Geometric figure dataset entries:
-=-=-=-=-

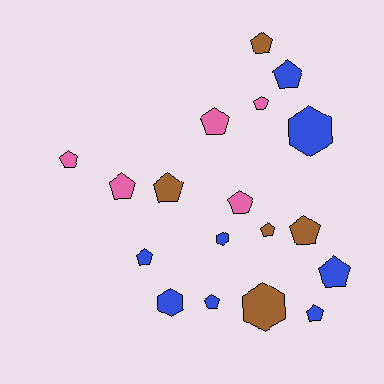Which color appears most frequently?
Blue, with 8 objects.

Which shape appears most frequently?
Pentagon, with 14 objects.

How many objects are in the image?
There are 18 objects.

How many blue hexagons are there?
There are 3 blue hexagons.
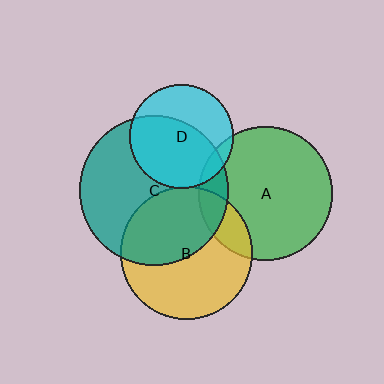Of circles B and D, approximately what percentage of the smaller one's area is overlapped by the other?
Approximately 5%.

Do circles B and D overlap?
Yes.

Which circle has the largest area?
Circle C (teal).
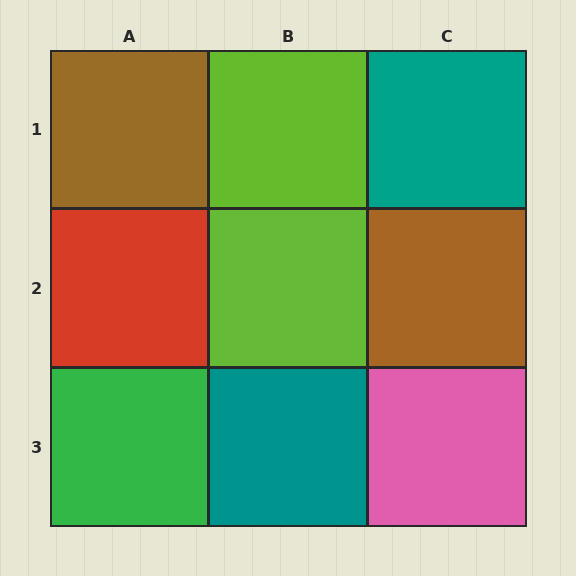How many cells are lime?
2 cells are lime.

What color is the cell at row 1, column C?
Teal.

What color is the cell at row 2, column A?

-=-=-=-=-

WORK INSTRUCTIONS = Transcribe each line above verbatim, with the pictures left out.

RESPONSE TO THIS TASK =
Which color appears most frequently?
Blue, with 8 objects.

Which shape appears most frequently?
Pentagon, with 14 objects.

How many objects are in the image?
There are 18 objects.

How many blue hexagons are there?
There are 3 blue hexagons.
Of circles B and D, approximately what percentage of the smaller one's area is overlapped by the other?
Approximately 5%.

Do circles B and D overlap?
Yes.

Which circle has the largest area?
Circle C (teal).
How many cells are lime?
2 cells are lime.

What color is the cell at row 1, column C?
Teal.

What color is the cell at row 2, column A?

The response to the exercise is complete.